◆ What the task asks ◆
Set every record down verbatim and omit the pictures.

◆ Input ◆
· · · · · · ·

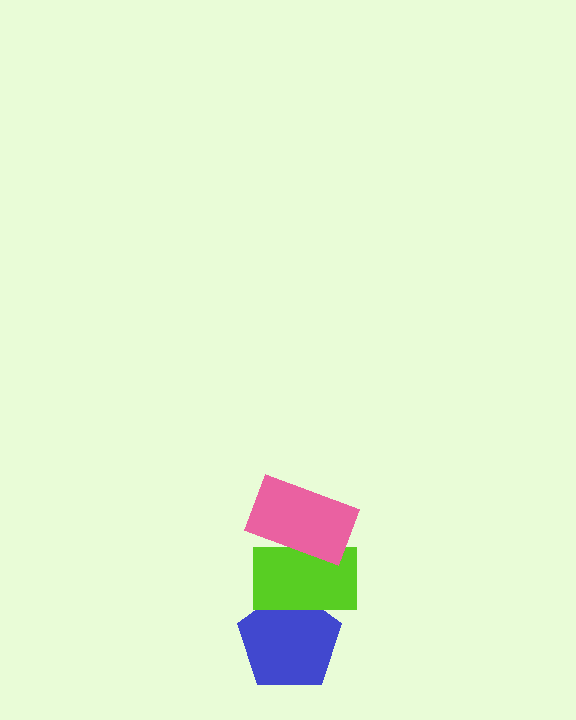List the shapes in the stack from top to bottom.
From top to bottom: the pink rectangle, the lime rectangle, the blue pentagon.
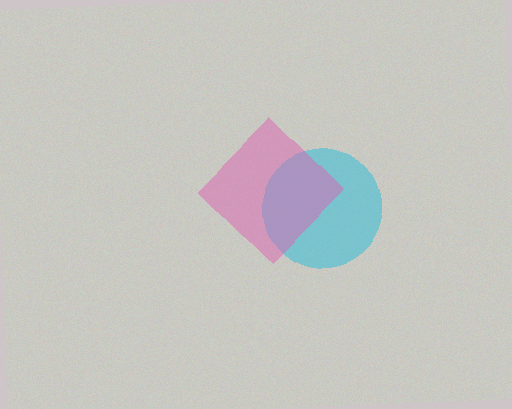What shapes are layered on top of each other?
The layered shapes are: a cyan circle, a pink diamond.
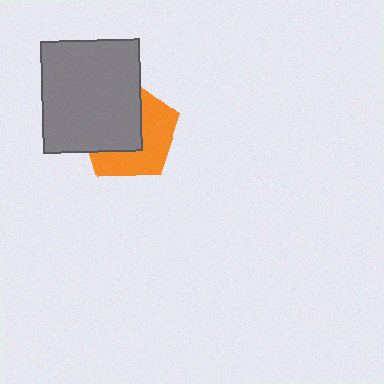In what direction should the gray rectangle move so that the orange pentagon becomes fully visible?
The gray rectangle should move toward the upper-left. That is the shortest direction to clear the overlap and leave the orange pentagon fully visible.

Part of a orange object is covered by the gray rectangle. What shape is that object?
It is a pentagon.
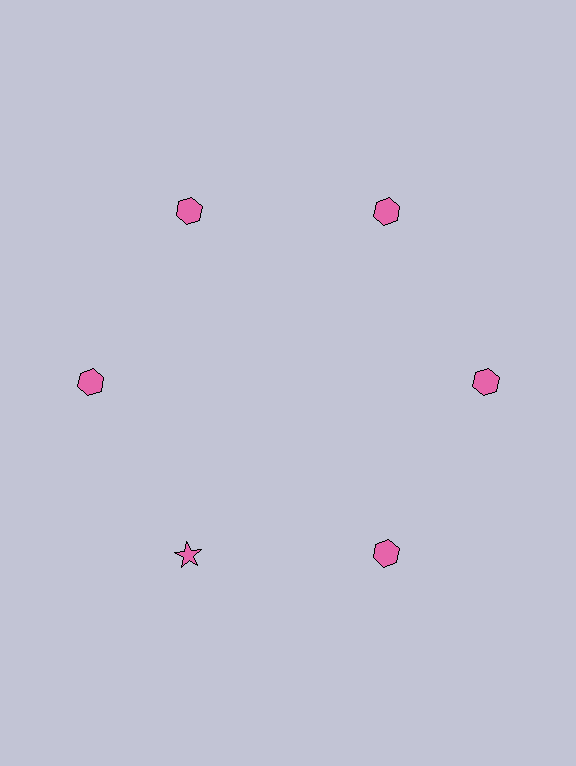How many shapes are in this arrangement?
There are 6 shapes arranged in a ring pattern.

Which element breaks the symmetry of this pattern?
The pink star at roughly the 7 o'clock position breaks the symmetry. All other shapes are pink hexagons.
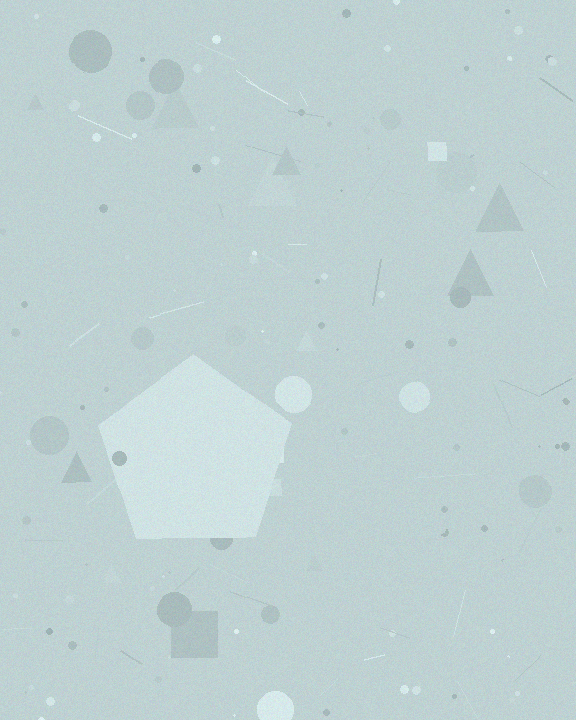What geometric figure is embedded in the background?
A pentagon is embedded in the background.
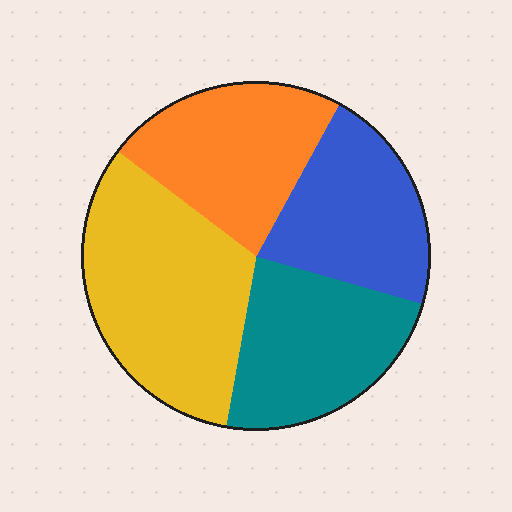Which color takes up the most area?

· · · · · · ·

◆ Written reply ◆
List the shapes in the stack from top to bottom.
From top to bottom: the pink rectangle, the lime rectangle, the blue pentagon.
What shapes are layered on top of each other?
The layered shapes are: a cyan circle, a pink diamond.
In what direction should the gray rectangle move so that the orange pentagon becomes fully visible?
The gray rectangle should move toward the upper-left. That is the shortest direction to clear the overlap and leave the orange pentagon fully visible.

Part of a orange object is covered by the gray rectangle. What shape is that object?
It is a pentagon.
How many shapes are in this arrangement?
There are 6 shapes arranged in a ring pattern.

Which element breaks the symmetry of this pattern?
The pink star at roughly the 7 o'clock position breaks the symmetry. All other shapes are pink hexagons.
What geometric figure is embedded in the background?
A pentagon is embedded in the background.
Which color takes up the most area?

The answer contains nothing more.